Task statement:
Quote the entries in full, character for character, without their images.

Extracted material:
— start —

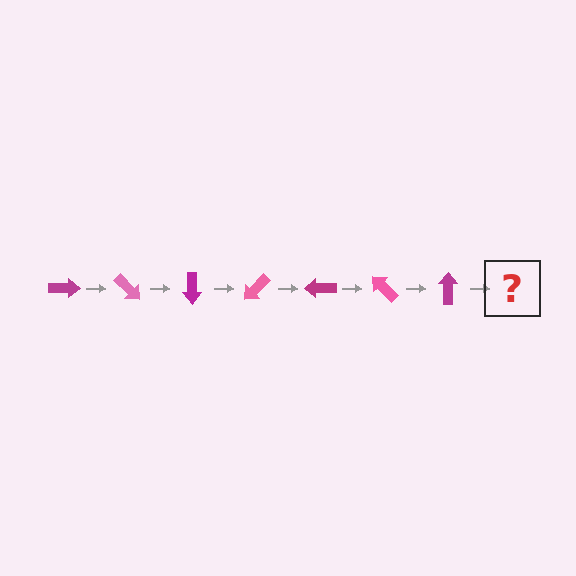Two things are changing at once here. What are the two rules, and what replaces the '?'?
The two rules are that it rotates 45 degrees clockwise each step and the color cycles through magenta and pink. The '?' should be a pink arrow, rotated 315 degrees clockwise from the start.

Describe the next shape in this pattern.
It should be a pink arrow, rotated 315 degrees clockwise from the start.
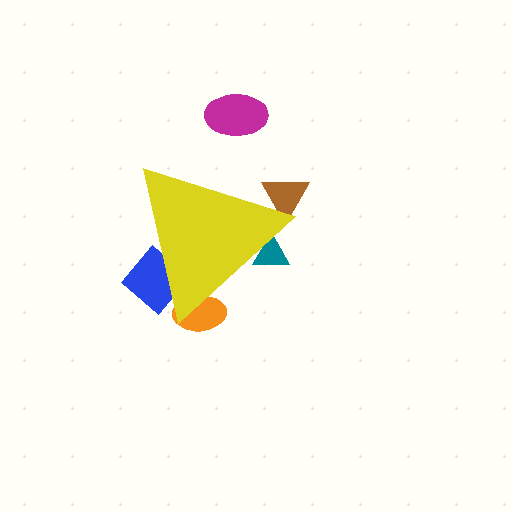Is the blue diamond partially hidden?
Yes, the blue diamond is partially hidden behind the yellow triangle.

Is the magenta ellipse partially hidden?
No, the magenta ellipse is fully visible.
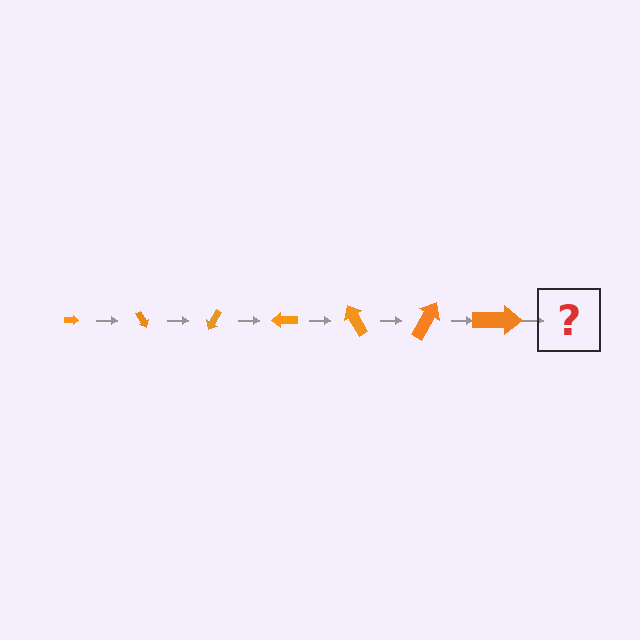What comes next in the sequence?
The next element should be an arrow, larger than the previous one and rotated 420 degrees clockwise from the start.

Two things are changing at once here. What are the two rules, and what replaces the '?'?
The two rules are that the arrow grows larger each step and it rotates 60 degrees clockwise each step. The '?' should be an arrow, larger than the previous one and rotated 420 degrees clockwise from the start.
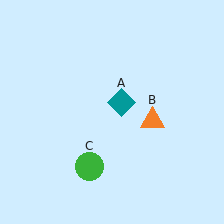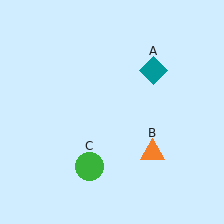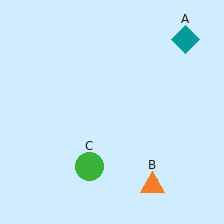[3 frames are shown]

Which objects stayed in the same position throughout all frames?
Green circle (object C) remained stationary.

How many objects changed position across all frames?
2 objects changed position: teal diamond (object A), orange triangle (object B).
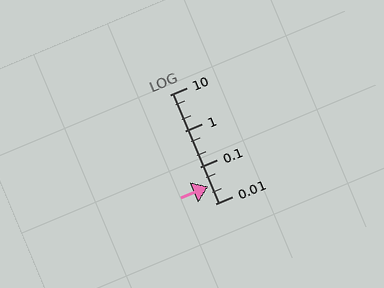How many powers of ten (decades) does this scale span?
The scale spans 3 decades, from 0.01 to 10.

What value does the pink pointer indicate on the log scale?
The pointer indicates approximately 0.029.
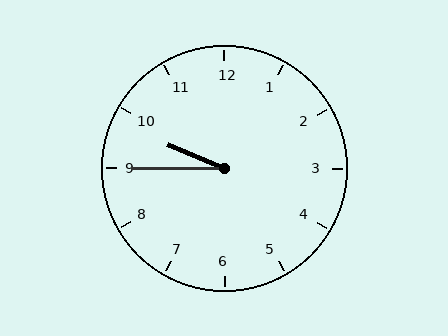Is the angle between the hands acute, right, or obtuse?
It is acute.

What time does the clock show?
9:45.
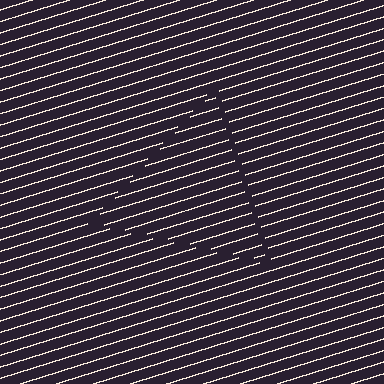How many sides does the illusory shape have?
3 sides — the line-ends trace a triangle.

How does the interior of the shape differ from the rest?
The interior of the shape contains the same grating, shifted by half a period — the contour is defined by the phase discontinuity where line-ends from the inner and outer gratings abut.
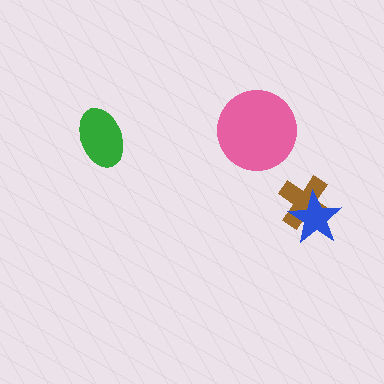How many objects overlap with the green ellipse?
0 objects overlap with the green ellipse.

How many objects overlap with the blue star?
1 object overlaps with the blue star.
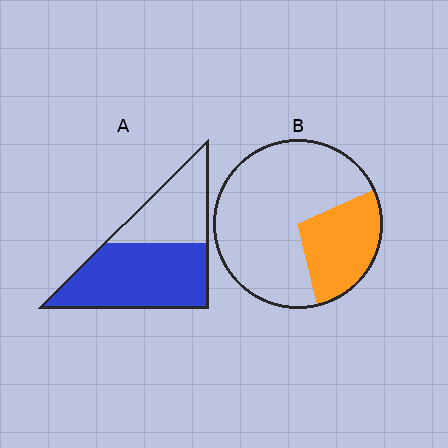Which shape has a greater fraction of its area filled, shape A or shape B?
Shape A.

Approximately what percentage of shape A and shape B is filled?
A is approximately 65% and B is approximately 30%.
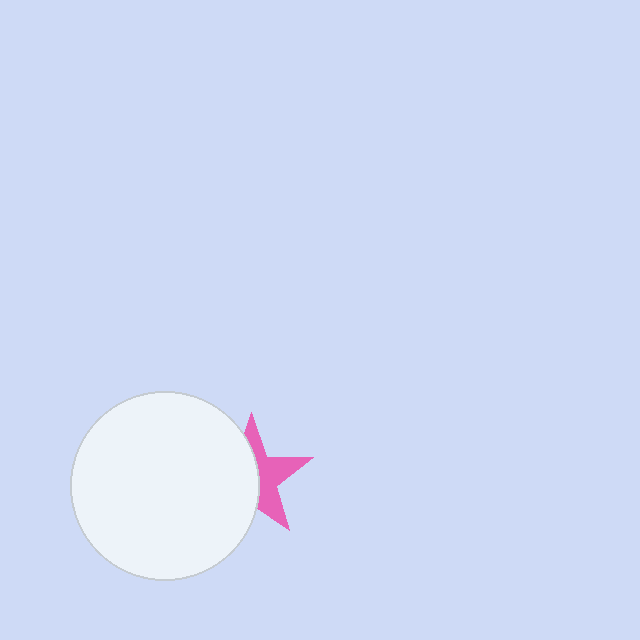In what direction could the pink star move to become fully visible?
The pink star could move right. That would shift it out from behind the white circle entirely.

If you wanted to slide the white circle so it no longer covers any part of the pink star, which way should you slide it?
Slide it left — that is the most direct way to separate the two shapes.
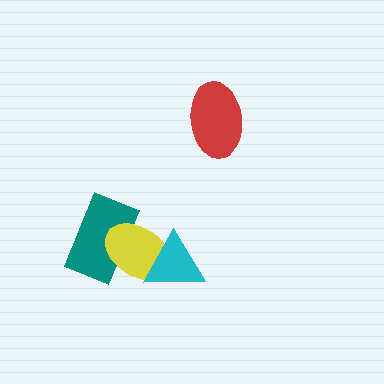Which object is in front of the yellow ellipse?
The cyan triangle is in front of the yellow ellipse.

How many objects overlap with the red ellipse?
0 objects overlap with the red ellipse.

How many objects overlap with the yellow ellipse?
2 objects overlap with the yellow ellipse.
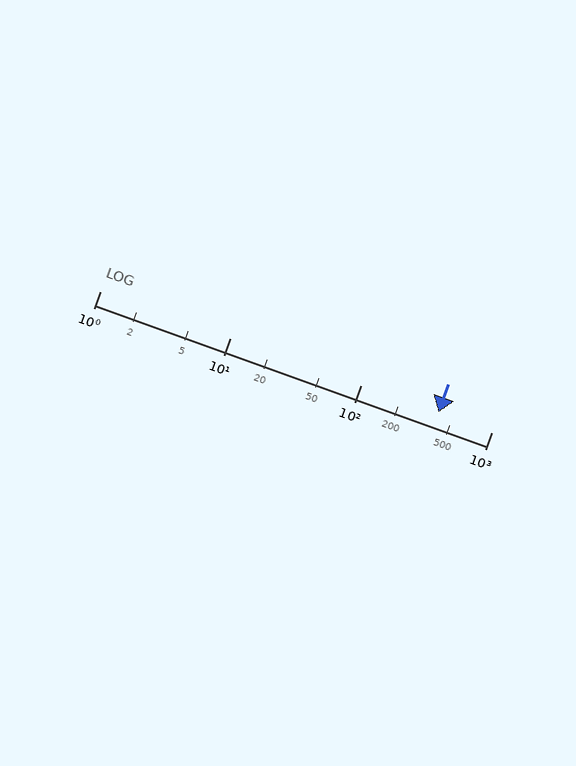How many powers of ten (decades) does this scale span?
The scale spans 3 decades, from 1 to 1000.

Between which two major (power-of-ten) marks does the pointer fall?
The pointer is between 100 and 1000.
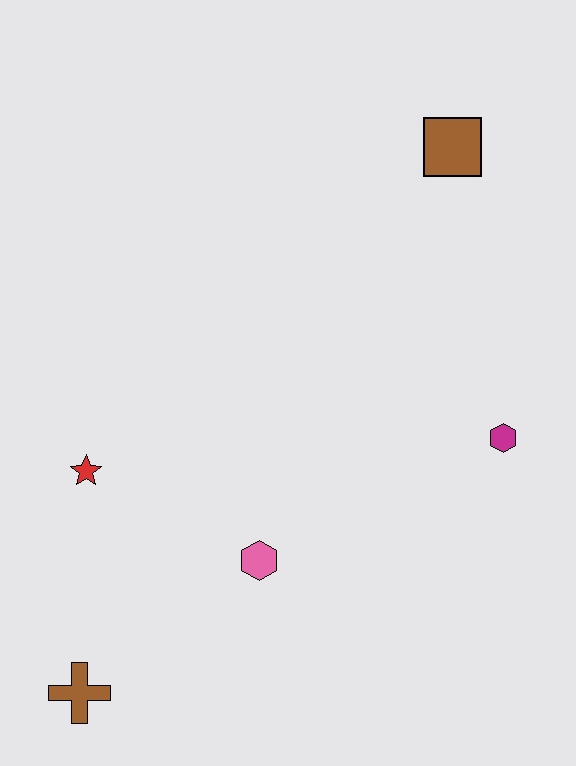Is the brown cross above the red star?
No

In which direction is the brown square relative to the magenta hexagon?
The brown square is above the magenta hexagon.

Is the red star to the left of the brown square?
Yes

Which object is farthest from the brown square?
The brown cross is farthest from the brown square.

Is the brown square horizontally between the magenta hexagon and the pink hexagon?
Yes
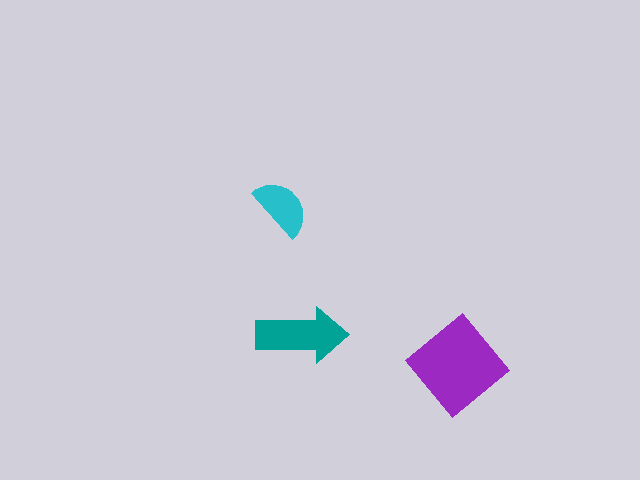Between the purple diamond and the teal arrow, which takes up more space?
The purple diamond.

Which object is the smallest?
The cyan semicircle.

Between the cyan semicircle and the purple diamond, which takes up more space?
The purple diamond.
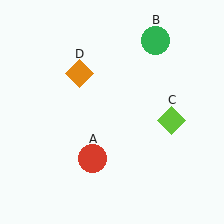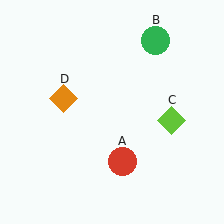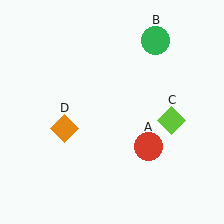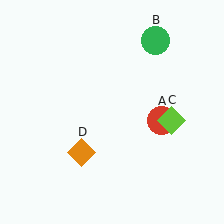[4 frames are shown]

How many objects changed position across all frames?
2 objects changed position: red circle (object A), orange diamond (object D).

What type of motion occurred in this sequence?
The red circle (object A), orange diamond (object D) rotated counterclockwise around the center of the scene.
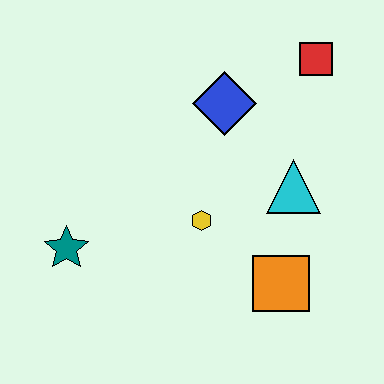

— end —

Expected answer:
Two things are changing at once here. What are the two rules, and what replaces the '?'?
The two rules are that it rotates 45 degrees clockwise each step and the color cycles through magenta and pink. The '?' should be a pink arrow, rotated 315 degrees clockwise from the start.

Describe the next shape in this pattern.
It should be a pink arrow, rotated 315 degrees clockwise from the start.
Is the blue diamond partially hidden?
Yes, the blue diamond is partially hidden behind the yellow triangle.

Is the magenta ellipse partially hidden?
No, the magenta ellipse is fully visible.
What comes next in the sequence?
The next element should be an arrow, larger than the previous one and rotated 420 degrees clockwise from the start.

Two things are changing at once here. What are the two rules, and what replaces the '?'?
The two rules are that the arrow grows larger each step and it rotates 60 degrees clockwise each step. The '?' should be an arrow, larger than the previous one and rotated 420 degrees clockwise from the start.
[3 frames are shown]

Which objects stayed in the same position throughout all frames?
Green circle (object C) remained stationary.

How many objects changed position across all frames?
2 objects changed position: teal diamond (object A), orange triangle (object B).
How many powers of ten (decades) does this scale span?
The scale spans 3 decades, from 0.01 to 10.

What value does the pink pointer indicate on the log scale?
The pointer indicates approximately 0.029.
Is the angle between the hands acute, right, or obtuse?
It is acute.

What time does the clock show?
9:45.
How many sides does the illusory shape have?
3 sides — the line-ends trace a triangle.

How does the interior of the shape differ from the rest?
The interior of the shape contains the same grating, shifted by half a period — the contour is defined by the phase discontinuity where line-ends from the inner and outer gratings abut.
How many objects overlap with the green ellipse?
0 objects overlap with the green ellipse.

How many objects overlap with the blue star?
1 object overlaps with the blue star.
Which shape has a greater fraction of its area filled, shape A or shape B?
Shape A.

Approximately what percentage of shape A and shape B is filled?
A is approximately 65% and B is approximately 30%.
In what direction could the pink star move to become fully visible?
The pink star could move right. That would shift it out from behind the white circle entirely.

If you wanted to slide the white circle so it no longer covers any part of the pink star, which way should you slide it?
Slide it left — that is the most direct way to separate the two shapes.
Which object is in front of the yellow ellipse?
The cyan triangle is in front of the yellow ellipse.

How many objects overlap with the red ellipse?
0 objects overlap with the red ellipse.

How many objects overlap with the yellow ellipse?
2 objects overlap with the yellow ellipse.
How many powers of ten (decades) does this scale span?
The scale spans 3 decades, from 1 to 1000.

Between which two major (power-of-ten) marks does the pointer fall?
The pointer is between 100 and 1000.
Is the brown cross above the red star?
No

In which direction is the brown square relative to the magenta hexagon?
The brown square is above the magenta hexagon.

Is the red star to the left of the brown square?
Yes

Which object is farthest from the brown square?
The brown cross is farthest from the brown square.

Is the brown square horizontally between the magenta hexagon and the pink hexagon?
Yes
Between the purple diamond and the teal arrow, which takes up more space?
The purple diamond.

Which object is the smallest?
The cyan semicircle.

Between the cyan semicircle and the purple diamond, which takes up more space?
The purple diamond.
[4 frames are shown]

How many objects changed position across all frames?
2 objects changed position: red circle (object A), orange diamond (object D).

What type of motion occurred in this sequence?
The red circle (object A), orange diamond (object D) rotated counterclockwise around the center of the scene.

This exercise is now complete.